Goal of the exercise:
Transcribe the records that follow exactly. Skip the pictures.

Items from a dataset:
..........
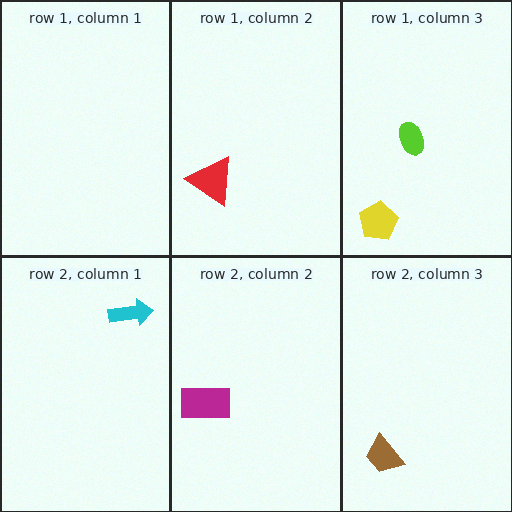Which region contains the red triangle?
The row 1, column 2 region.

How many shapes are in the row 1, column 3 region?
2.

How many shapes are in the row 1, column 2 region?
1.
..........
Solved problem:
Which region contains the red triangle?
The row 1, column 2 region.

How many shapes are in the row 1, column 3 region?
2.

How many shapes are in the row 1, column 2 region?
1.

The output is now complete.